(Data listing)
• • • •

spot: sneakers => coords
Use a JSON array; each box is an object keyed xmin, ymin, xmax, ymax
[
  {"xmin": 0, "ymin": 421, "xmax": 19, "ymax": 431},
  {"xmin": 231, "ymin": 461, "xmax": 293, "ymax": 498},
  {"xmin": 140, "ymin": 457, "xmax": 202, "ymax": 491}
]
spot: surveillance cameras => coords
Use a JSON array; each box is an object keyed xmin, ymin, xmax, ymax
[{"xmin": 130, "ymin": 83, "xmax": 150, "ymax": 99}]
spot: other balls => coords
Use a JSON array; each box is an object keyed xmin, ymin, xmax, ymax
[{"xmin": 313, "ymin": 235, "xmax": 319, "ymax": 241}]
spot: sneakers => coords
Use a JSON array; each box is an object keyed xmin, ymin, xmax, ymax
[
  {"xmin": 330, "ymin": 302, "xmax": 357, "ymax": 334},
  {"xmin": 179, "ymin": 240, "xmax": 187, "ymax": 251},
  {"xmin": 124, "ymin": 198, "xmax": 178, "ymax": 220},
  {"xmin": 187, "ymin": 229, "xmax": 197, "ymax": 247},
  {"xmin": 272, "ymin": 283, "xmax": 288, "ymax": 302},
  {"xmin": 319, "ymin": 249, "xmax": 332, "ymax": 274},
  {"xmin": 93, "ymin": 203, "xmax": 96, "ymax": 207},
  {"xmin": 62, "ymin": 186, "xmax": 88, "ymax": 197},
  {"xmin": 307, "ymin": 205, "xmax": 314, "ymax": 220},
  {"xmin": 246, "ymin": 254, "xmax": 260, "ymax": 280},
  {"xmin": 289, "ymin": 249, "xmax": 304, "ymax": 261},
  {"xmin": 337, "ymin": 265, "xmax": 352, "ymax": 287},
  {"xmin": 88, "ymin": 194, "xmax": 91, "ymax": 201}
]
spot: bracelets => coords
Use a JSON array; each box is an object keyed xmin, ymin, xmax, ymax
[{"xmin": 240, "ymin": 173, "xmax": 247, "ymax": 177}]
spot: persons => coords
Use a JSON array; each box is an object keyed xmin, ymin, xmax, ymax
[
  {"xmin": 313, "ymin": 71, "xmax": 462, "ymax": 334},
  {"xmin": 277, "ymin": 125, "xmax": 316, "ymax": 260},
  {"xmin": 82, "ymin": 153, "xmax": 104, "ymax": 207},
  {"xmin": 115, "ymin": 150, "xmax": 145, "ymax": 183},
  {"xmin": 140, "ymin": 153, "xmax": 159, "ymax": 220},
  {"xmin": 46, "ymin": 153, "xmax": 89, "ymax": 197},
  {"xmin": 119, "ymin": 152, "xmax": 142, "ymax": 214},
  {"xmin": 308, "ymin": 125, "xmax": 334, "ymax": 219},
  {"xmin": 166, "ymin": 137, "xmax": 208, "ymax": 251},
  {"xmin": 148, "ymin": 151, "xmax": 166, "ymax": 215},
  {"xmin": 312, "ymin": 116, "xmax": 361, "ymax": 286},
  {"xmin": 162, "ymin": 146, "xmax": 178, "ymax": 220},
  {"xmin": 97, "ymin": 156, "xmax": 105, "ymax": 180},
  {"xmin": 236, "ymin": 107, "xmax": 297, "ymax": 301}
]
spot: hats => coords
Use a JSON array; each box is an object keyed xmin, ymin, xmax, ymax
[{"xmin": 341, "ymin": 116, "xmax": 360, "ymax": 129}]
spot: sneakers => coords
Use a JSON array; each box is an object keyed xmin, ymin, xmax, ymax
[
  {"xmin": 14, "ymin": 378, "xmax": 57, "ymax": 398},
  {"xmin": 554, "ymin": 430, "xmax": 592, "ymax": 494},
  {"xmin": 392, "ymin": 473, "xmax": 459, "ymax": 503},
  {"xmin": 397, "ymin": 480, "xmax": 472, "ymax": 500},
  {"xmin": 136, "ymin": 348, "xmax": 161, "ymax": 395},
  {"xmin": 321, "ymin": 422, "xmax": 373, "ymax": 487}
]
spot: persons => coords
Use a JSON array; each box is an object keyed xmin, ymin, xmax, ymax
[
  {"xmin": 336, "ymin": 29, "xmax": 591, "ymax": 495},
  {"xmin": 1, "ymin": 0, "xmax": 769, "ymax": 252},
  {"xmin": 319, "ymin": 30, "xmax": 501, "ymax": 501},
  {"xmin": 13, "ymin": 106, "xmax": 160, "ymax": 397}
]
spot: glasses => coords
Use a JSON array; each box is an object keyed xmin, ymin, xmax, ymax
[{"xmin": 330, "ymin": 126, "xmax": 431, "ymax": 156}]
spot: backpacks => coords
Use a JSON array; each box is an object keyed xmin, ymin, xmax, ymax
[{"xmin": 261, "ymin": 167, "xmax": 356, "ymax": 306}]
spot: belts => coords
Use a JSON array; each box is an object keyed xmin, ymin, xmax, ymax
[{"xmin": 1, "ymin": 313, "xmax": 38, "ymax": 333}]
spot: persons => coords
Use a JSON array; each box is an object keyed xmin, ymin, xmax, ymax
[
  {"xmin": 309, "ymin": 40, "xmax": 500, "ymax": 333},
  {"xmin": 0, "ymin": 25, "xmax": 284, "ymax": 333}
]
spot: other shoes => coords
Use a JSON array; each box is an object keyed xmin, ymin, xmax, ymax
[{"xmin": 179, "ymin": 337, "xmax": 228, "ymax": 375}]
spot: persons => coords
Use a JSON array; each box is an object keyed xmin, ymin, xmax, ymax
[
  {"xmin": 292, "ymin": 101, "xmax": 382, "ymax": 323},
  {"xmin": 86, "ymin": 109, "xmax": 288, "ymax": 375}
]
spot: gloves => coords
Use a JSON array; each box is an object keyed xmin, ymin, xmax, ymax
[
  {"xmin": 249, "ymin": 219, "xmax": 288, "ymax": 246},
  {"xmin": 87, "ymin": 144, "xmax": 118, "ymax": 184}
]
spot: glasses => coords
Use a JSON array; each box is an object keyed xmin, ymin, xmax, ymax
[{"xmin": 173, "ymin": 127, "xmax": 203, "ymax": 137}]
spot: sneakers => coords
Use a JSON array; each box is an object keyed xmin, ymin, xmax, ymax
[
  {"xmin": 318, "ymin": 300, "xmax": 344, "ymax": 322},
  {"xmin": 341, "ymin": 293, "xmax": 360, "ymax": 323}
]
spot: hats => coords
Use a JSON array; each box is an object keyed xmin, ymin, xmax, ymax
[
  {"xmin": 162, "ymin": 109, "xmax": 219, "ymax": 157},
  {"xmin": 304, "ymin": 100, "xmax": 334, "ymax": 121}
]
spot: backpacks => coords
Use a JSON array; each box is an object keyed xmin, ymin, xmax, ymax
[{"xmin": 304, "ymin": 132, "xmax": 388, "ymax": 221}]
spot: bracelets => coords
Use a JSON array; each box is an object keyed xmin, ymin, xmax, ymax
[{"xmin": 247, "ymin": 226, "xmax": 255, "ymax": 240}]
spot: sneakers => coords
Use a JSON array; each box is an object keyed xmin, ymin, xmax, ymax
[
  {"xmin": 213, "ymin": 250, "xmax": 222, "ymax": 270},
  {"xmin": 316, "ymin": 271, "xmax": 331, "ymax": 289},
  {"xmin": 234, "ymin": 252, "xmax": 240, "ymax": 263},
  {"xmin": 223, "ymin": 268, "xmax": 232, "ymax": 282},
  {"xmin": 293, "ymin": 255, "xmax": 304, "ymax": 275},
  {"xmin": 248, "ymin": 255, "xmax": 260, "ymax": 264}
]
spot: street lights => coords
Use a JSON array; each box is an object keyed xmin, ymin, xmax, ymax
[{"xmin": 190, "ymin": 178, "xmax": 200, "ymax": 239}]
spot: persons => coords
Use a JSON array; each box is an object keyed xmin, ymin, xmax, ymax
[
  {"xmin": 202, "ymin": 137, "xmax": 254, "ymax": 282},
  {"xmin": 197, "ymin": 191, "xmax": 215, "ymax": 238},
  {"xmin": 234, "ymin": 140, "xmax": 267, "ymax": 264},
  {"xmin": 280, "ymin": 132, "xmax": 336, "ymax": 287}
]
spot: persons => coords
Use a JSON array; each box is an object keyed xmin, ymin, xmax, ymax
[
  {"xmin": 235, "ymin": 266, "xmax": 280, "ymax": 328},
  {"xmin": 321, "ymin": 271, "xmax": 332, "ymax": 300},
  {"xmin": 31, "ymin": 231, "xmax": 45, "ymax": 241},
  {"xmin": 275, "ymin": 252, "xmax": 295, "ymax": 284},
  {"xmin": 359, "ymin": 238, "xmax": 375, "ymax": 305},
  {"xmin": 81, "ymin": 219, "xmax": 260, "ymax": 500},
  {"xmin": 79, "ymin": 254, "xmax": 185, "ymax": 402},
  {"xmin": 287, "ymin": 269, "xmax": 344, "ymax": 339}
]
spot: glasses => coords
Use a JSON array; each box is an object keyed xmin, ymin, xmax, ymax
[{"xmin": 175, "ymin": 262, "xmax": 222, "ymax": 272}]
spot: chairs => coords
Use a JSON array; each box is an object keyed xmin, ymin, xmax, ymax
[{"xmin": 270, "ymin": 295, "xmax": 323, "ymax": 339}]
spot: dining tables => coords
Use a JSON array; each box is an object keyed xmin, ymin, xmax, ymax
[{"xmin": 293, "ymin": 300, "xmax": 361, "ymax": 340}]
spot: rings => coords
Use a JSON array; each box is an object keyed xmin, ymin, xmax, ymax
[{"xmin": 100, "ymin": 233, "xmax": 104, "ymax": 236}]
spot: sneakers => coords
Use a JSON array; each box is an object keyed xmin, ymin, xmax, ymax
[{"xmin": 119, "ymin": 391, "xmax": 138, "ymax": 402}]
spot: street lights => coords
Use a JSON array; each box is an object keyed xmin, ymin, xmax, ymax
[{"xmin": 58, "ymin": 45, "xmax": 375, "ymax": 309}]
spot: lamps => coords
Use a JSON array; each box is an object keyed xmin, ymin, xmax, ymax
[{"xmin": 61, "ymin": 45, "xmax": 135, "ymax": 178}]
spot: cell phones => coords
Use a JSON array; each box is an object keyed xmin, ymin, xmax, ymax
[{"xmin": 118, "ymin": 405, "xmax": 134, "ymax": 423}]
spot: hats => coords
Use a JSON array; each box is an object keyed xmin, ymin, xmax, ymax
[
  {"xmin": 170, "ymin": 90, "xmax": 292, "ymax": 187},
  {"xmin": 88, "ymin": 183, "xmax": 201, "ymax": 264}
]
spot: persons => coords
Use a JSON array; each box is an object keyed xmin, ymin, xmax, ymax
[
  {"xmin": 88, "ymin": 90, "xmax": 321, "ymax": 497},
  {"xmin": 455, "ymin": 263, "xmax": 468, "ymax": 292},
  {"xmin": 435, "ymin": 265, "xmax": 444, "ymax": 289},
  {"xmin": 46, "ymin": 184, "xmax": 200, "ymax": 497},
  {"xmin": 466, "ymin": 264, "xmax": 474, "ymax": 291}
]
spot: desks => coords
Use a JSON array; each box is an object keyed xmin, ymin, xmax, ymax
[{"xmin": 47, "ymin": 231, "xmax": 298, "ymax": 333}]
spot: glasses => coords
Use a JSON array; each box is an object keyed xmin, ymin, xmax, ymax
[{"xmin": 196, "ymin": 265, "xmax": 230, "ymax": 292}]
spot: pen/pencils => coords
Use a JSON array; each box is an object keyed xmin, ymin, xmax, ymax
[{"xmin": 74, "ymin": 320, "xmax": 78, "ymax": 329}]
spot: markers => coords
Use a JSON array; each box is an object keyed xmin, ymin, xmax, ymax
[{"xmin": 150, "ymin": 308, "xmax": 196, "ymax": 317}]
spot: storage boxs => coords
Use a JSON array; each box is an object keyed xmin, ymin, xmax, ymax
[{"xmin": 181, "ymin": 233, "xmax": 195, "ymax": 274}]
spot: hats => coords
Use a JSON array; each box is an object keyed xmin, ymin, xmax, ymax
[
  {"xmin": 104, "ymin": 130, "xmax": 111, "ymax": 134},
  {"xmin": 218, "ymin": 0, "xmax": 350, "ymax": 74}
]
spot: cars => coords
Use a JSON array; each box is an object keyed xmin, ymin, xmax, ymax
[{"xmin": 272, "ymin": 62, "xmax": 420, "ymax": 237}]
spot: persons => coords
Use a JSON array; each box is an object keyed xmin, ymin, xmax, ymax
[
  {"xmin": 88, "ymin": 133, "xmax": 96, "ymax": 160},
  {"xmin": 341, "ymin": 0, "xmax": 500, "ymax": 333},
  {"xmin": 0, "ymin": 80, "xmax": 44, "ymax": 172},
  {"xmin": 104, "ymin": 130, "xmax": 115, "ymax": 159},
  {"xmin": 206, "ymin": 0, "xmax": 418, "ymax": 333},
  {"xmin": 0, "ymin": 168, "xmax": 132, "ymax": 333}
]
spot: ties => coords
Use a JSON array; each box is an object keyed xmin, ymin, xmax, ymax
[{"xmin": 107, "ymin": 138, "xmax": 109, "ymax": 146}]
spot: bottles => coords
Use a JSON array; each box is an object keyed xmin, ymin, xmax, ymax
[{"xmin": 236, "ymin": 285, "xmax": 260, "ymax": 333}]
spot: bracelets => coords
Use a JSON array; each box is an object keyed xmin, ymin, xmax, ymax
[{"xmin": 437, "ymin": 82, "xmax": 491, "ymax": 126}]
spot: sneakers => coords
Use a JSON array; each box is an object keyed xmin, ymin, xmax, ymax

• • • •

Copy word for word everything in the entries above, from the line containing "spot: ties => coords" down to the end of the entries.

Finished answer
spot: ties => coords
Use a JSON array; each box is an object keyed xmin, ymin, xmax, ymax
[{"xmin": 107, "ymin": 138, "xmax": 109, "ymax": 146}]
spot: bottles => coords
Use a JSON array; each box is an object keyed xmin, ymin, xmax, ymax
[{"xmin": 236, "ymin": 285, "xmax": 260, "ymax": 333}]
spot: bracelets => coords
Use a JSON array; each box is an object keyed xmin, ymin, xmax, ymax
[{"xmin": 437, "ymin": 82, "xmax": 491, "ymax": 126}]
spot: sneakers => coords
Use a JSON array; each box is an object keyed xmin, ymin, xmax, ymax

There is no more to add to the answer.